STORED RECORDS
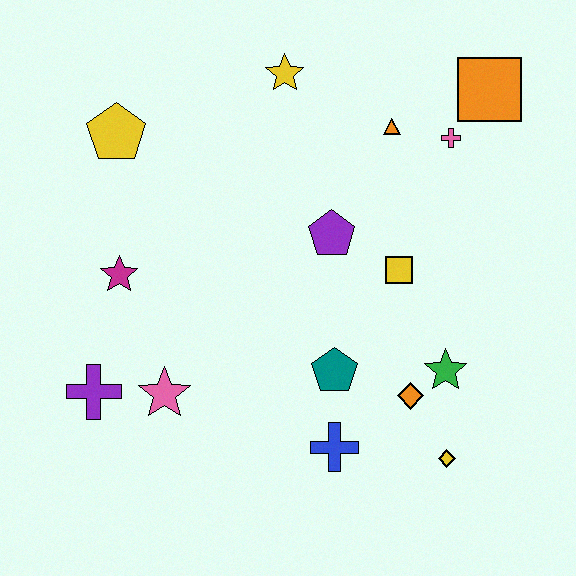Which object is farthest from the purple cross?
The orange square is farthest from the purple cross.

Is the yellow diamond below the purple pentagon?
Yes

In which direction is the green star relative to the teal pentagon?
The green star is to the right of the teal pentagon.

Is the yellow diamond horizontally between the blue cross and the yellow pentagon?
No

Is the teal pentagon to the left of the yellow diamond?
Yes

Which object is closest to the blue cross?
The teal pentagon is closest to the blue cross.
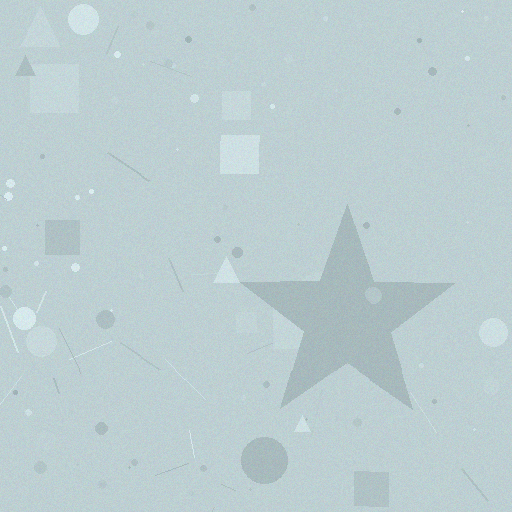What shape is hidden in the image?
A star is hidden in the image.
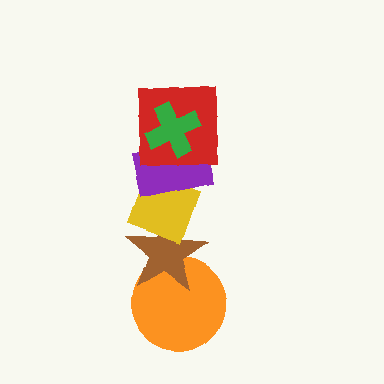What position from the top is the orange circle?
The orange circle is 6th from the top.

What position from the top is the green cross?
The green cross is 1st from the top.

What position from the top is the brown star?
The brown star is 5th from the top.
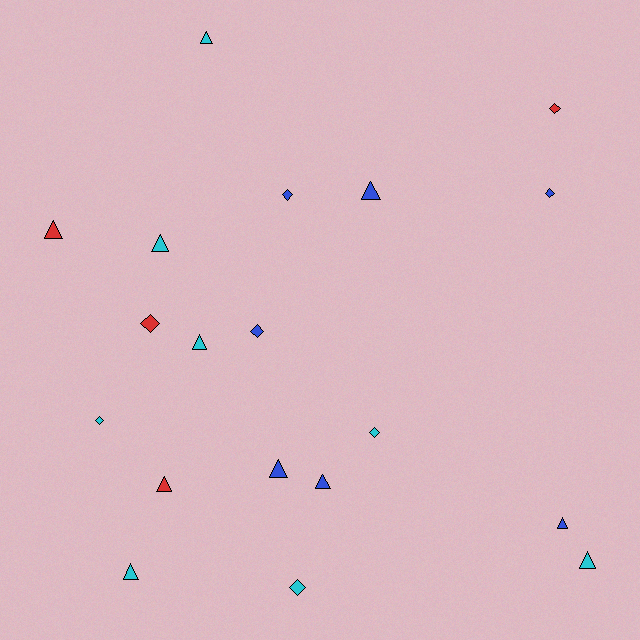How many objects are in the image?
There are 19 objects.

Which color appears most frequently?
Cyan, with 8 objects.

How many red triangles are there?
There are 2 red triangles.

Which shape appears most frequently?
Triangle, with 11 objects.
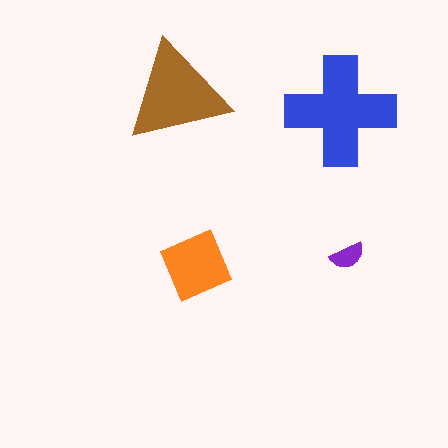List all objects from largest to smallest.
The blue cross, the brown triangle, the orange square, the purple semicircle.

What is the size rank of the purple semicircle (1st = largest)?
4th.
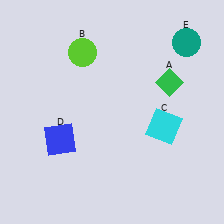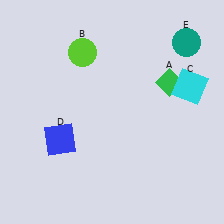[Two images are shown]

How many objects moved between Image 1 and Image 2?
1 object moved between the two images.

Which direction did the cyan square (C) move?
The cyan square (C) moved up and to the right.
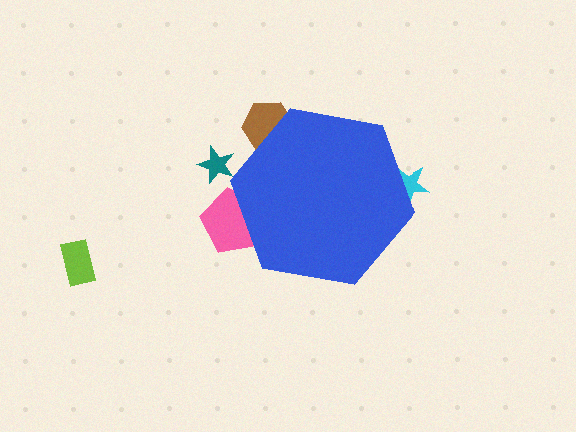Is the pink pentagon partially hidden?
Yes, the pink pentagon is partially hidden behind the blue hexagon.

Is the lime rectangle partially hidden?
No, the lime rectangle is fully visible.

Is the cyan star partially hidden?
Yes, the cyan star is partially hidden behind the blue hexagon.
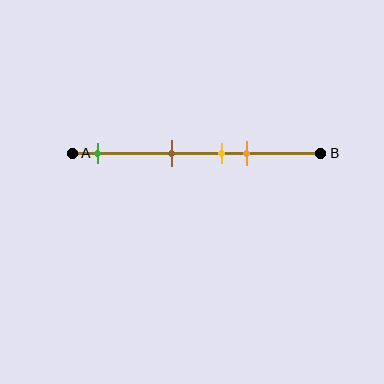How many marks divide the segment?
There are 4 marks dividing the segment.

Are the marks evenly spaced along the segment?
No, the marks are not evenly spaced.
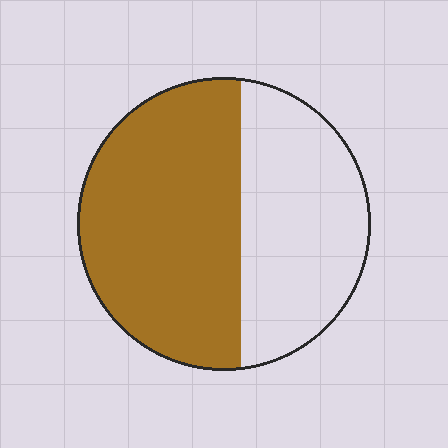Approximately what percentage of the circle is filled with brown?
==
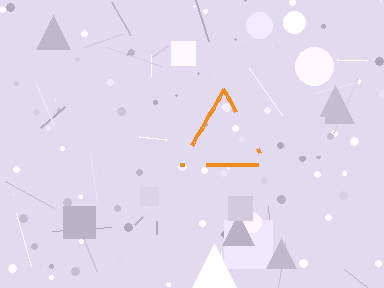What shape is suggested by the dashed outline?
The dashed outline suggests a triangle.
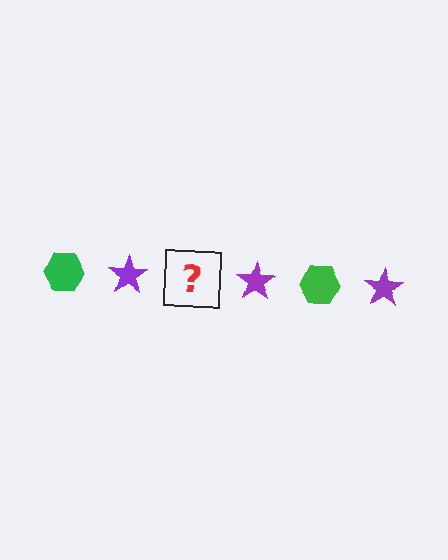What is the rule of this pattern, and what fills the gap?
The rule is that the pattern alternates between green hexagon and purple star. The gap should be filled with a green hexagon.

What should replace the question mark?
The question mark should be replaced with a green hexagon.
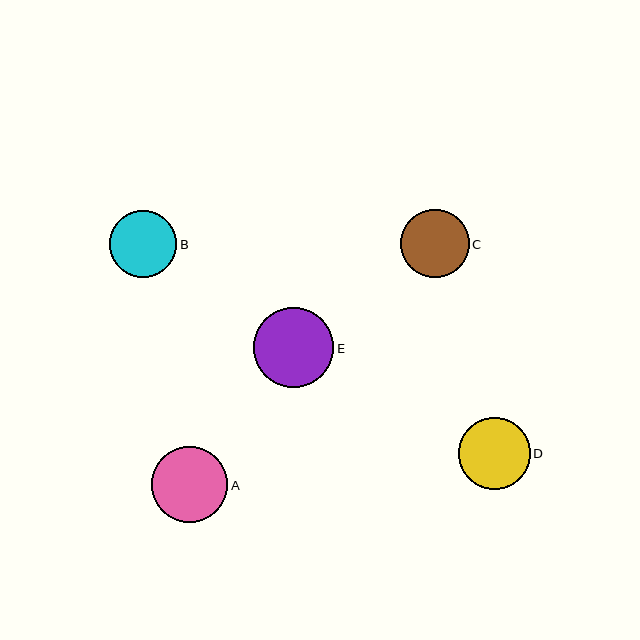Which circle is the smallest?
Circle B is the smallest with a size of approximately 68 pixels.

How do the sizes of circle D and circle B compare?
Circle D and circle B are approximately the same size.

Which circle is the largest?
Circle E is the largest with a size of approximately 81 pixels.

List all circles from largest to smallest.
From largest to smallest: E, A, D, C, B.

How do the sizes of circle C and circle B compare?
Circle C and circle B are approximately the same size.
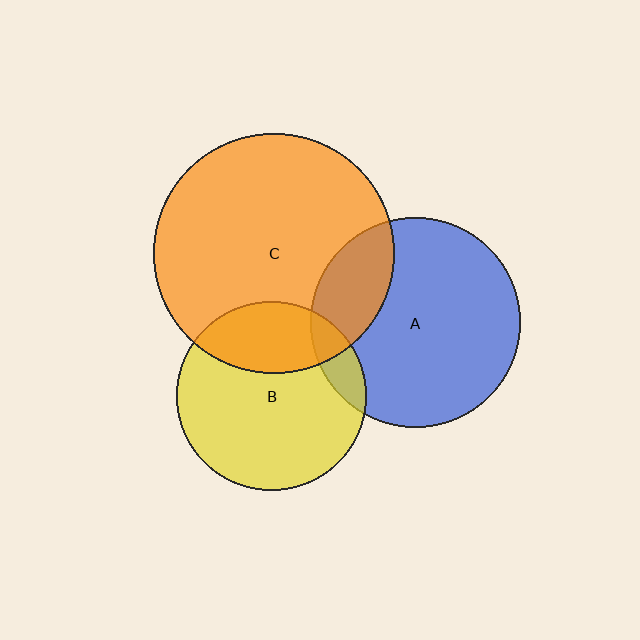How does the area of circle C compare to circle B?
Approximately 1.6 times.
---
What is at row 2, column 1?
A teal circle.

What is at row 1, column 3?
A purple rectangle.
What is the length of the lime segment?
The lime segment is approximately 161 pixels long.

WORK TO DO
Set down, word for word, the lines from the one holding "How many marks divide the segment?" through the one holding "Approximately what percentage". Skip the pictures.

COMPLETE ANSWER
How many marks divide the segment?
There are 4 marks dividing the segment.

Are the marks evenly spaced along the segment?
No, the marks are not evenly spaced.
Approximately what percentage of the circle is filled with brown?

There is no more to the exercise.